*Exercise directions*
Pull out every line with the word "shown" from the entries below.

## Start

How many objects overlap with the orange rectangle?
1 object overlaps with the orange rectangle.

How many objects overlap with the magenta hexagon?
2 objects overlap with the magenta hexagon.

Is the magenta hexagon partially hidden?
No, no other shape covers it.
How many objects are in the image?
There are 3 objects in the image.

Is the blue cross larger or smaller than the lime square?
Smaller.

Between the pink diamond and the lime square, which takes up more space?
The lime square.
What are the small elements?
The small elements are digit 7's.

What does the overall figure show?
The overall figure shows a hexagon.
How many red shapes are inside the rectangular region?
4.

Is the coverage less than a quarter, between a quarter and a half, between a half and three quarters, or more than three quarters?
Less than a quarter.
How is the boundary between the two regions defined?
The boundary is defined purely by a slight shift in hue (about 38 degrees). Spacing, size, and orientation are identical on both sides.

## End
## Start

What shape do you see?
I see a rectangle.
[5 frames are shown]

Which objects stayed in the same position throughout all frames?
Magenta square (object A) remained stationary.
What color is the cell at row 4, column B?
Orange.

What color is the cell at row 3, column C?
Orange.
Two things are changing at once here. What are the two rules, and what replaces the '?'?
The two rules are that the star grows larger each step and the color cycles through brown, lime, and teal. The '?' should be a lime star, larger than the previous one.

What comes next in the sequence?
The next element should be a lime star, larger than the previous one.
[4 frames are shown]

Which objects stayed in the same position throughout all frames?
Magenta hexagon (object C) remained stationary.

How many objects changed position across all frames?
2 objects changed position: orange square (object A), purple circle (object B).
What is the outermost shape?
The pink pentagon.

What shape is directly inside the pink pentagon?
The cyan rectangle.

## End

*Solution to this exercise*
[5 frames are shown]
[4 frames are shown]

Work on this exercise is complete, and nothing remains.